> The problem
Search the records for the line with "What type of shape is labeled C?". Output that line and each line after it, exactly, and stop at the end; omit pictures.

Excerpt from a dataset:
..........
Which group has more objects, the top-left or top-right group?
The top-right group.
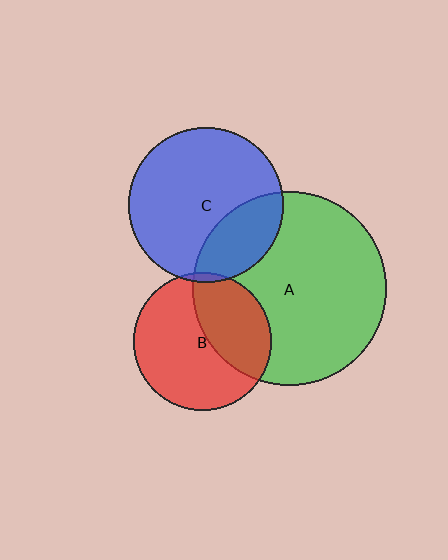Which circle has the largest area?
Circle A (green).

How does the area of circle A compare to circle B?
Approximately 2.0 times.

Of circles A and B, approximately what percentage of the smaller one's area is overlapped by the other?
Approximately 40%.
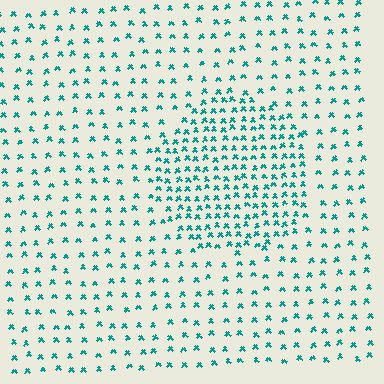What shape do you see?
I see a circle.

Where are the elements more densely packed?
The elements are more densely packed inside the circle boundary.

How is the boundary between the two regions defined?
The boundary is defined by a change in element density (approximately 2.2x ratio). All elements are the same color, size, and shape.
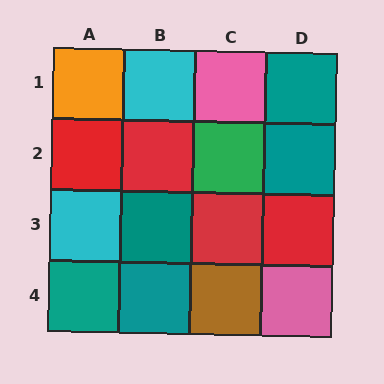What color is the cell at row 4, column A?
Teal.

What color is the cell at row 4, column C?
Brown.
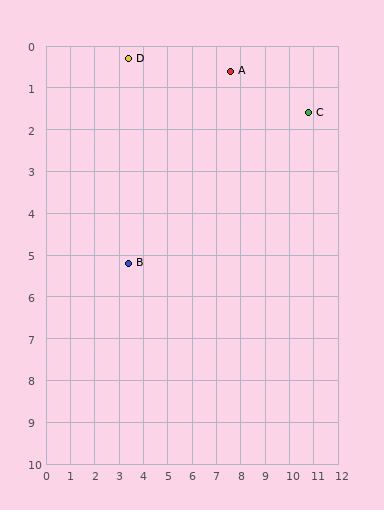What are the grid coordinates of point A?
Point A is at approximately (7.6, 0.6).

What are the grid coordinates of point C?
Point C is at approximately (10.8, 1.6).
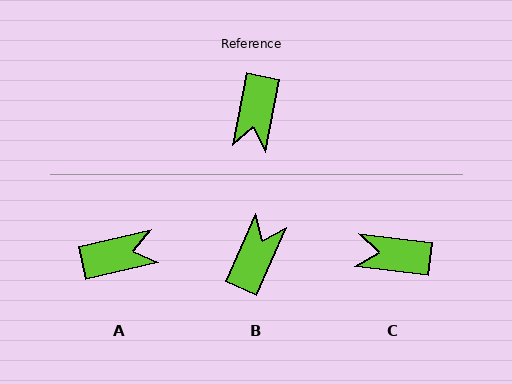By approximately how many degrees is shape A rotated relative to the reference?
Approximately 114 degrees counter-clockwise.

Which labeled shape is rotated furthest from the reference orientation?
B, about 167 degrees away.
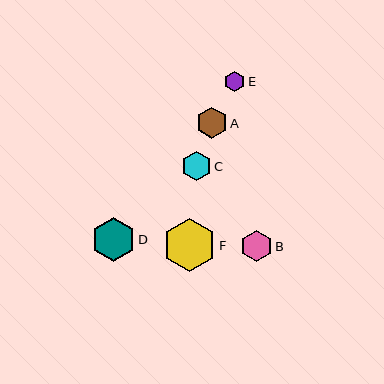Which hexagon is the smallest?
Hexagon E is the smallest with a size of approximately 21 pixels.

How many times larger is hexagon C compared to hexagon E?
Hexagon C is approximately 1.4 times the size of hexagon E.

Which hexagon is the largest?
Hexagon F is the largest with a size of approximately 53 pixels.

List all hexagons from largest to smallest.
From largest to smallest: F, D, B, A, C, E.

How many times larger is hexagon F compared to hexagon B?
Hexagon F is approximately 1.7 times the size of hexagon B.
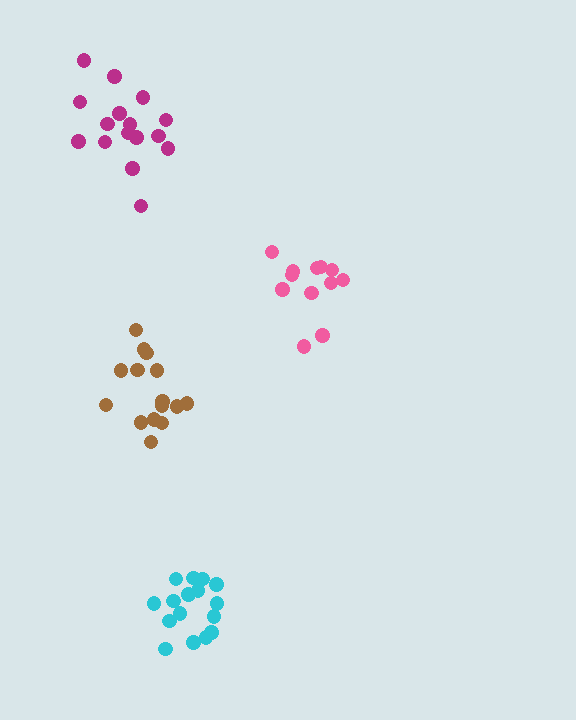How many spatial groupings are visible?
There are 4 spatial groupings.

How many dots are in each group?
Group 1: 12 dots, Group 2: 15 dots, Group 3: 16 dots, Group 4: 16 dots (59 total).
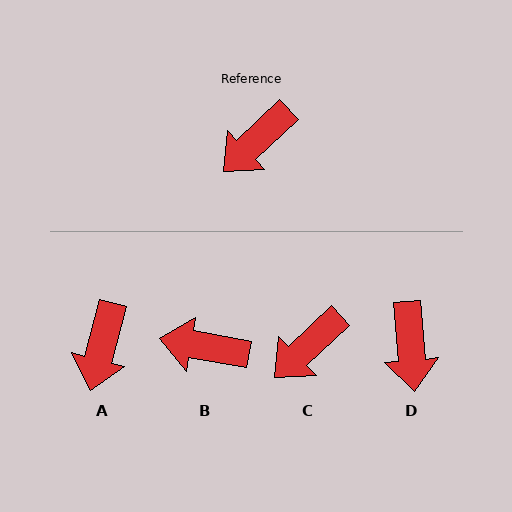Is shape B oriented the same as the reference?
No, it is off by about 53 degrees.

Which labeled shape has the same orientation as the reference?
C.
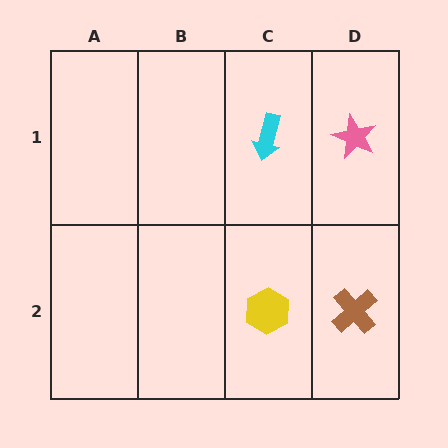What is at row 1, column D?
A pink star.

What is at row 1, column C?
A cyan arrow.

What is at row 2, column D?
A brown cross.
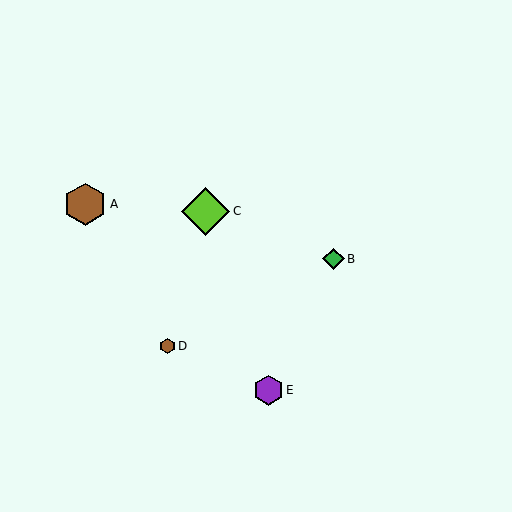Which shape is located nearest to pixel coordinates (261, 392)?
The purple hexagon (labeled E) at (268, 390) is nearest to that location.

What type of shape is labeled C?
Shape C is a lime diamond.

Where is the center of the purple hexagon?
The center of the purple hexagon is at (268, 390).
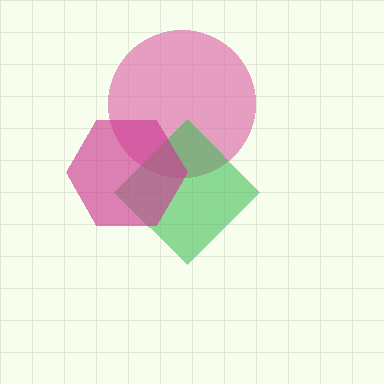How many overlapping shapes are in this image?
There are 3 overlapping shapes in the image.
..........
> Exercise output
What type of shape is labeled C?
Shape C is a lime diamond.

Where is the center of the purple hexagon?
The center of the purple hexagon is at (268, 390).
How many overlapping shapes are in this image?
There are 3 overlapping shapes in the image.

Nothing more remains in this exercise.